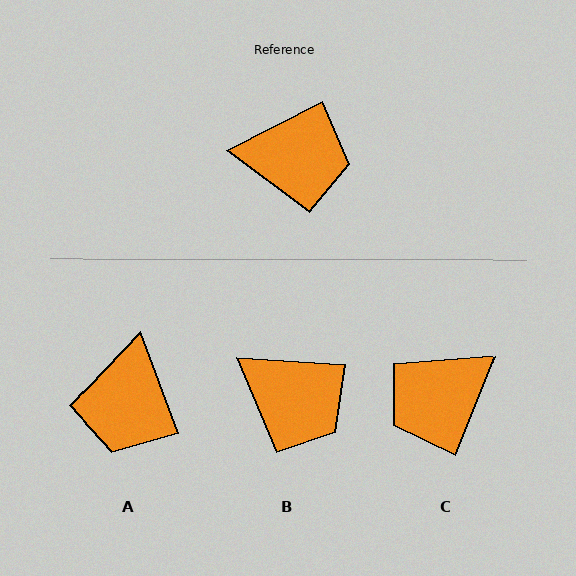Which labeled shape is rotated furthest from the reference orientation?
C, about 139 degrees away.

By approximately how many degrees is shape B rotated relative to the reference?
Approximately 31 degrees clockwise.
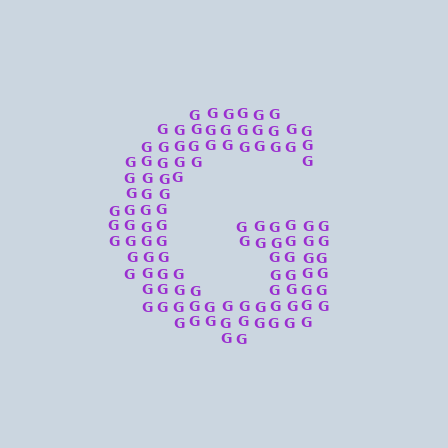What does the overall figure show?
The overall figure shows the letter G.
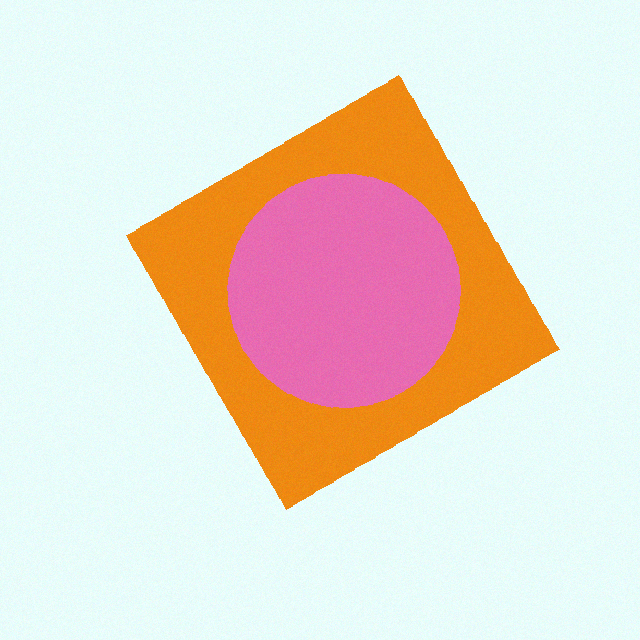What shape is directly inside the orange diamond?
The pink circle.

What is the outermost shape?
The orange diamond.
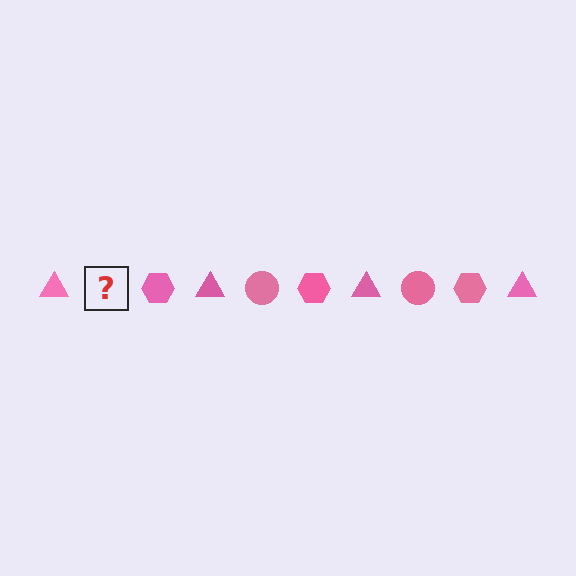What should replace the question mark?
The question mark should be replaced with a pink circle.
_ _ _ _ _ _ _
TO BE DONE.
Write the entries above out in full, exactly, with no images.

SOLVED PROBLEM.
Which labeled shape is rotated furthest from the reference orientation?
C, about 139 degrees away.

By approximately how many degrees is shape B rotated relative to the reference?
Approximately 31 degrees clockwise.
What does the overall figure show?
The overall figure shows the letter G.
What shape is directly inside the orange diamond?
The pink circle.

What is the outermost shape?
The orange diamond.
What should replace the question mark?
The question mark should be replaced with a pink circle.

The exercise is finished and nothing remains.